#### [Problem]
Copy out the entries in full and with complete accuracy; pictures are excluded.

#### [Records supplied]
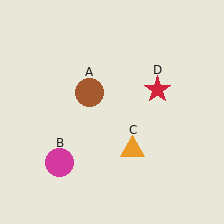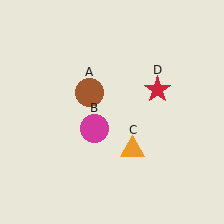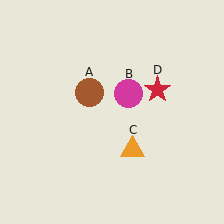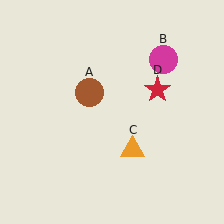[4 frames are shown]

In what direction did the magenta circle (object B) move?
The magenta circle (object B) moved up and to the right.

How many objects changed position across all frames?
1 object changed position: magenta circle (object B).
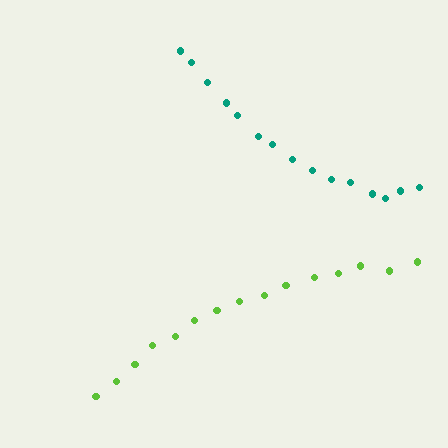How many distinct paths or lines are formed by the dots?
There are 2 distinct paths.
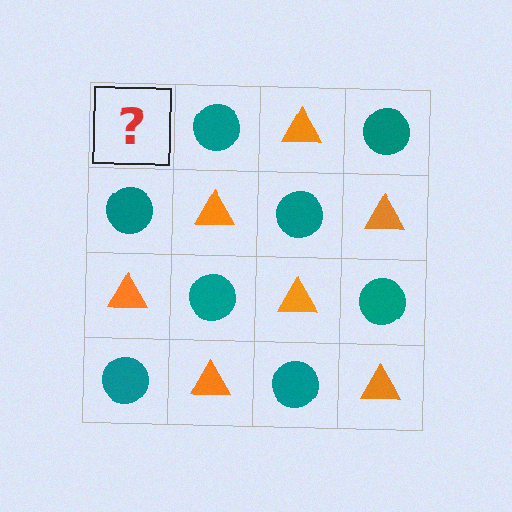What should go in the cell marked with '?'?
The missing cell should contain an orange triangle.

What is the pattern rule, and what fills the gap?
The rule is that it alternates orange triangle and teal circle in a checkerboard pattern. The gap should be filled with an orange triangle.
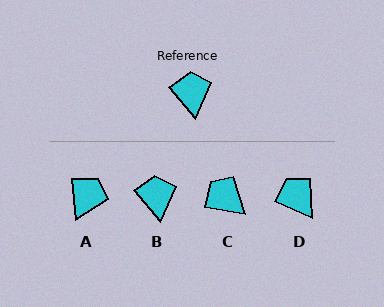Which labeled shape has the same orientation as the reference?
B.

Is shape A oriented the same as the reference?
No, it is off by about 35 degrees.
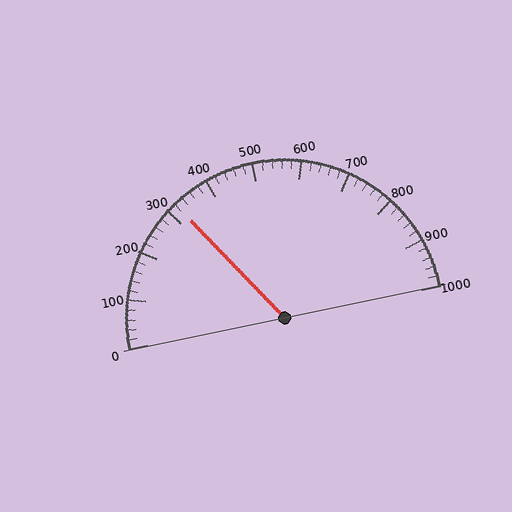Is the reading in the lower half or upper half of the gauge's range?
The reading is in the lower half of the range (0 to 1000).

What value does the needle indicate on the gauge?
The needle indicates approximately 320.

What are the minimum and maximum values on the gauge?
The gauge ranges from 0 to 1000.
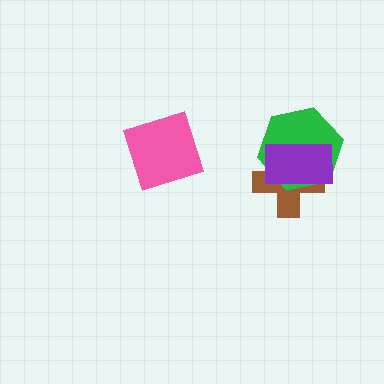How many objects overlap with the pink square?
0 objects overlap with the pink square.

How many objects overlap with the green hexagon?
2 objects overlap with the green hexagon.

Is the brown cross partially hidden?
Yes, it is partially covered by another shape.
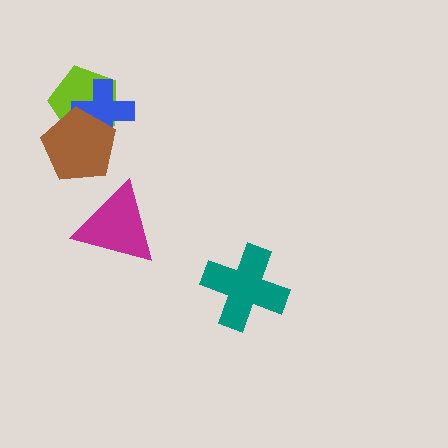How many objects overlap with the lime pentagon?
2 objects overlap with the lime pentagon.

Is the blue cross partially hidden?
Yes, it is partially covered by another shape.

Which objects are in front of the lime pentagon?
2 objects cover part of the lime pentagon: the blue cross and the brown pentagon.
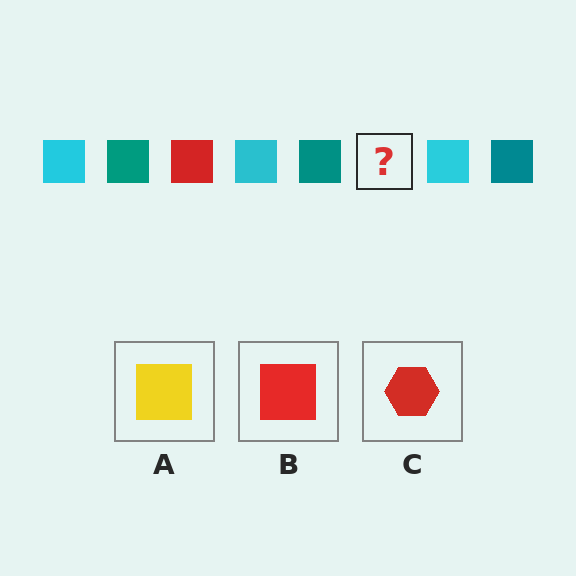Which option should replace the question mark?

#### [Exercise result]
[4 frames are shown]

In what direction did the magenta circle (object B) move?
The magenta circle (object B) moved up and to the right.

How many objects changed position across all frames?
1 object changed position: magenta circle (object B).
How many distinct paths or lines are formed by the dots?
There are 2 distinct paths.
What should go in the cell marked with '?'?
The missing cell should contain an orange triangle.

What is the pattern rule, and what fills the gap?
The rule is that it alternates orange triangle and teal circle in a checkerboard pattern. The gap should be filled with an orange triangle.
Which labeled shape has the same orientation as the reference?
B.

Is shape A oriented the same as the reference?
No, it is off by about 35 degrees.
Is the reading in the lower half or upper half of the gauge's range?
The reading is in the lower half of the range (0 to 1000).

What value does the needle indicate on the gauge?
The needle indicates approximately 320.

What are the minimum and maximum values on the gauge?
The gauge ranges from 0 to 1000.
How many objects overlap with the pink square?
0 objects overlap with the pink square.

How many objects overlap with the green hexagon?
2 objects overlap with the green hexagon.

Is the brown cross partially hidden?
Yes, it is partially covered by another shape.
How many objects overlap with the lime pentagon?
2 objects overlap with the lime pentagon.

Is the blue cross partially hidden?
Yes, it is partially covered by another shape.

Which objects are in front of the lime pentagon?
2 objects cover part of the lime pentagon: the blue cross and the brown pentagon.
Which option should replace the question mark?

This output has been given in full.